TASK REQUIREMENTS
Repeat exactly, and only, the lines below starting at the line that contains "In which region" and ending at the line that contains "How many powers", inclusive of both.

PROVIDED ENTRIES
--------------------------------

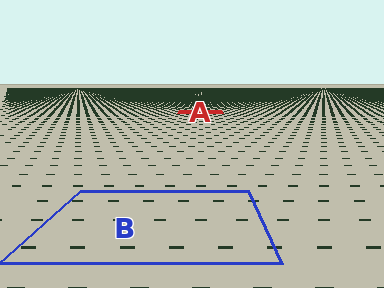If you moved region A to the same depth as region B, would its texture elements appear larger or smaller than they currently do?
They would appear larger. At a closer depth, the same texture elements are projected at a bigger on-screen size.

--------------------------------

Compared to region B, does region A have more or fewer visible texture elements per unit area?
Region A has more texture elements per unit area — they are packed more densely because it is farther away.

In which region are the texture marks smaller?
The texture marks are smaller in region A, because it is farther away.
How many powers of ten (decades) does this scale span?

--------------------------------

SOLUTION TO THE EXERCISE
In which region are the texture marks smaller?
The texture marks are smaller in region A, because it is farther away.
How many powers of ten (decades) does this scale span?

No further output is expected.